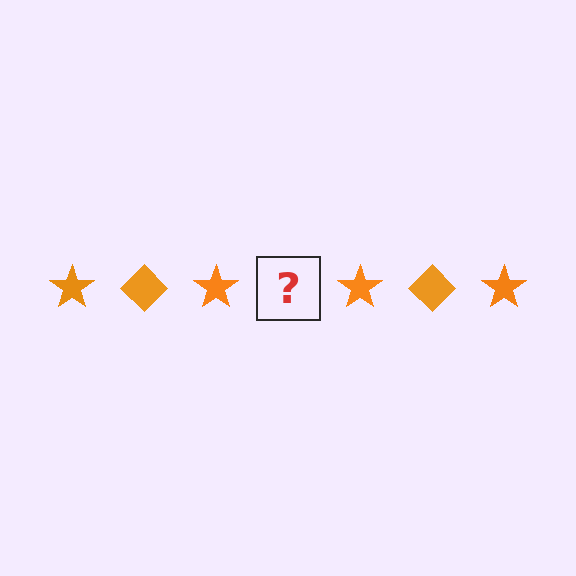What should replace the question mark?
The question mark should be replaced with an orange diamond.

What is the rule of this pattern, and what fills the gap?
The rule is that the pattern cycles through star, diamond shapes in orange. The gap should be filled with an orange diamond.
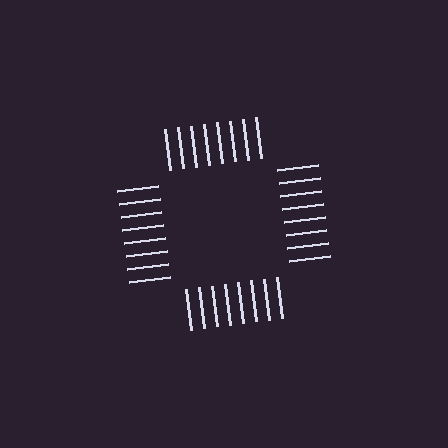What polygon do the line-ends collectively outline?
An illusory square — the line segments terminate on its edges but no continuous stroke is drawn.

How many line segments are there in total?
32 — 8 along each of the 4 edges.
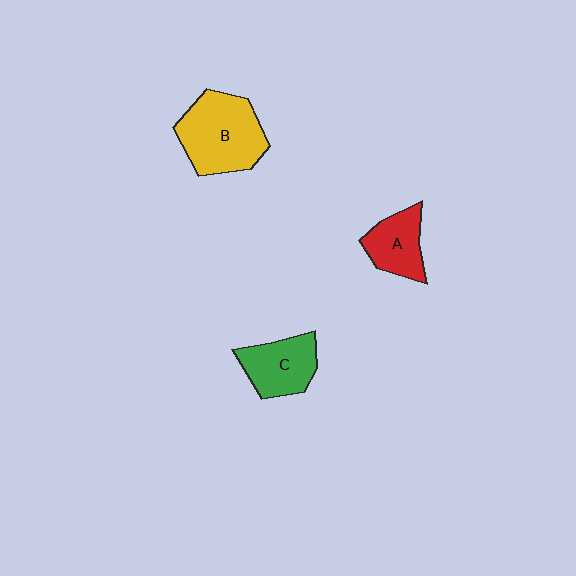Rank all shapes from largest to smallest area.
From largest to smallest: B (yellow), C (green), A (red).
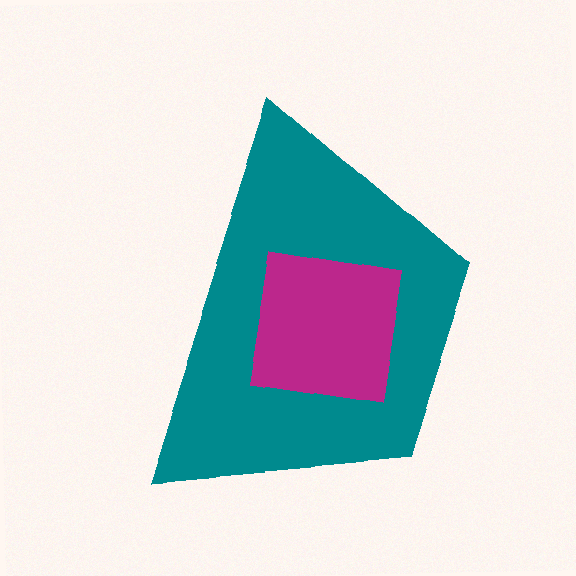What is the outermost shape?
The teal trapezoid.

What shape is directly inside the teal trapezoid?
The magenta square.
───
== Task requirements ==
Return verbatim every line from the line containing "What is the outermost shape?" to the last line of the entries above, inclusive, and leave out the pictures.

== Result of this task ==
What is the outermost shape?
The teal trapezoid.

What shape is directly inside the teal trapezoid?
The magenta square.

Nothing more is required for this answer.